> **Task statement**: Please print the lines between the one with "What comes next in the sequence?" and the one with "Is the cyan square inside the lime star?", both ends included, exactly as written, with no pictures.

> **Input**:
::::::
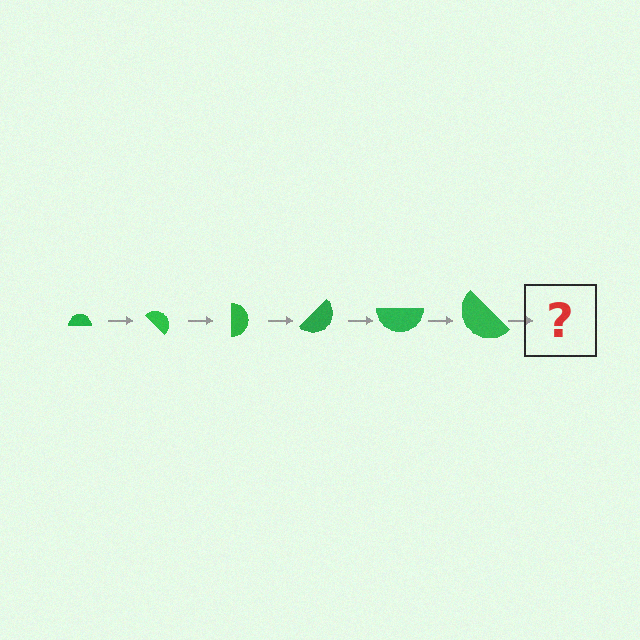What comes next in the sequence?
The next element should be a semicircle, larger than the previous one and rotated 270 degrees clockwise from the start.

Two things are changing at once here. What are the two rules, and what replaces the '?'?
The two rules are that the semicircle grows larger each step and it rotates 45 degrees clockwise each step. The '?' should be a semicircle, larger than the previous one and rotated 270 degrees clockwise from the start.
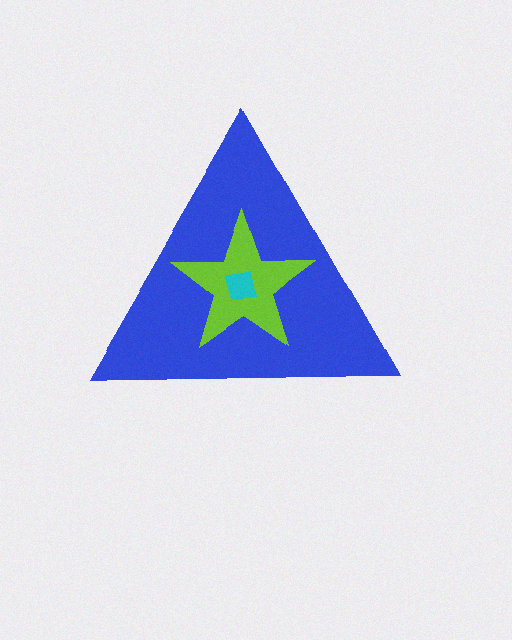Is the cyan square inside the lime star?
::::::
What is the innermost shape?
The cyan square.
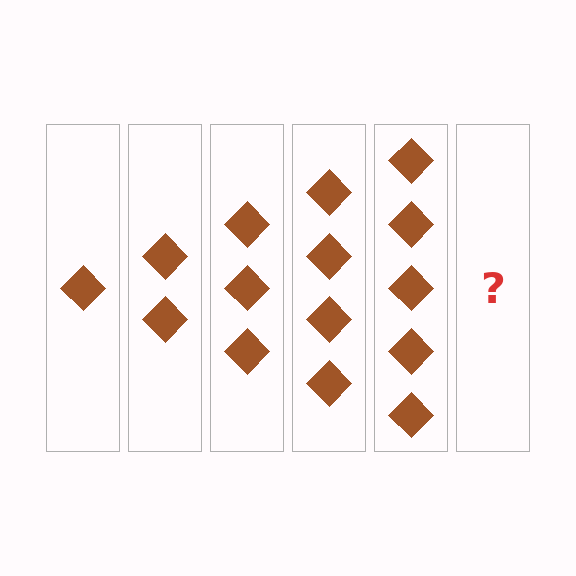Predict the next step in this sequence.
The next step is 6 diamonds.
::::::
> **Answer to the exercise**:
What comes next in the sequence?
The next element should be a semicircle, larger than the previous one and rotated 270 degrees clockwise from the start.

Two things are changing at once here. What are the two rules, and what replaces the '?'?
The two rules are that the semicircle grows larger each step and it rotates 45 degrees clockwise each step. The '?' should be a semicircle, larger than the previous one and rotated 270 degrees clockwise from the start.
Is the cyan square inside the lime star?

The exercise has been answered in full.